- **Information provided**:
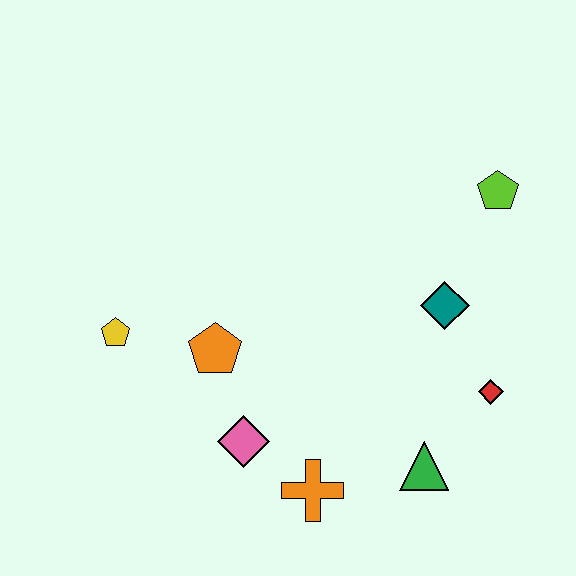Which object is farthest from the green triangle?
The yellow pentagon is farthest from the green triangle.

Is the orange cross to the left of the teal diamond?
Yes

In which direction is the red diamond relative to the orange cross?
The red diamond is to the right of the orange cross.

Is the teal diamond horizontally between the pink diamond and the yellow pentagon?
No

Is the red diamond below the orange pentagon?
==
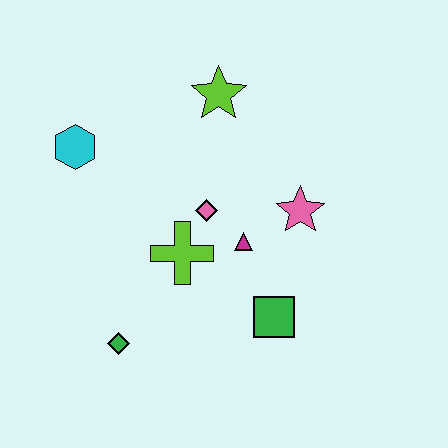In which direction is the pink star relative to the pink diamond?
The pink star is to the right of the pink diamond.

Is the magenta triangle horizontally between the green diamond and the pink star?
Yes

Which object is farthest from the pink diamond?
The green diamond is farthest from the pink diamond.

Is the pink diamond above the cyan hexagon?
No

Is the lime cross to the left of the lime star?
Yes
...
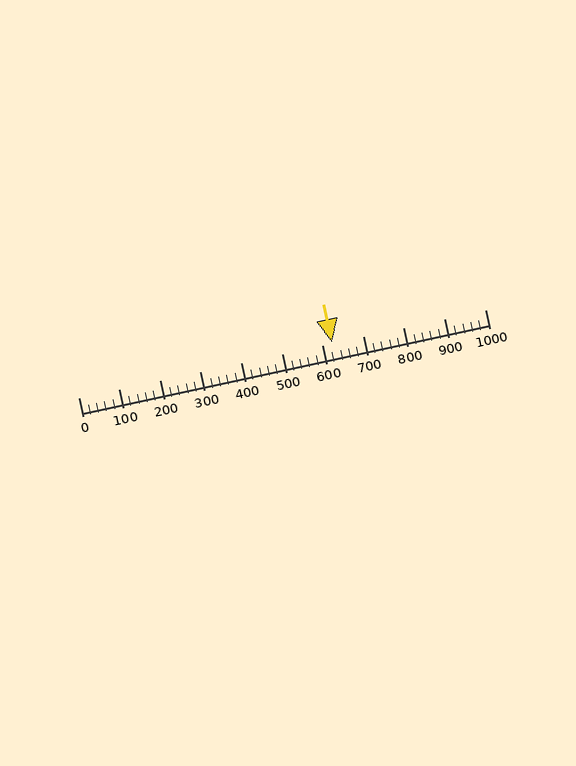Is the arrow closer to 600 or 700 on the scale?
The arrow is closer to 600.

- **What is being asked**:
Reproduce, word for word, only the lines in the records above from the line with "Which object is farthest from the green" through the line with "Is the red diamond below the orange pentagon?", including both ends; omit the pictures.

- **Result of the task**:
Which object is farthest from the green triangle?
The yellow pentagon is farthest from the green triangle.

Is the orange cross to the left of the teal diamond?
Yes

In which direction is the red diamond relative to the orange cross?
The red diamond is to the right of the orange cross.

Is the teal diamond horizontally between the pink diamond and the yellow pentagon?
No

Is the red diamond below the orange pentagon?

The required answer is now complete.